Written instruction: Emit the exact text of every line from the line with "Is the red circle" to the line with "Is the marker on segment A", both ends included. No other output is expected.

[Items from a data source]
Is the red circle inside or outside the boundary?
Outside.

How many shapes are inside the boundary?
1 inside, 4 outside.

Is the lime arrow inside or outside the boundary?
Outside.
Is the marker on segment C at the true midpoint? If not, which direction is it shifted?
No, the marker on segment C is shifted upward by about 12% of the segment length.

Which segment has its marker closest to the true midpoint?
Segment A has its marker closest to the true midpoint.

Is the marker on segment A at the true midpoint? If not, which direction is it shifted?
...
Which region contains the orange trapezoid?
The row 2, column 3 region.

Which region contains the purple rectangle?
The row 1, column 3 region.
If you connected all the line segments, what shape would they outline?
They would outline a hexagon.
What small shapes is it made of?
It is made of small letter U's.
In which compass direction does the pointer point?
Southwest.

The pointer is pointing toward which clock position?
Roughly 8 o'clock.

The output:
Is the red circle inside or outside the boundary?
Outside.

How many shapes are inside the boundary?
1 inside, 4 outside.

Is the lime arrow inside or outside the boundary?
Outside.
Is the marker on segment C at the true midpoint? If not, which direction is it shifted?
No, the marker on segment C is shifted upward by about 12% of the segment length.

Which segment has its marker closest to the true midpoint?
Segment A has its marker closest to the true midpoint.

Is the marker on segment A at the true midpoint? If not, which direction is it shifted?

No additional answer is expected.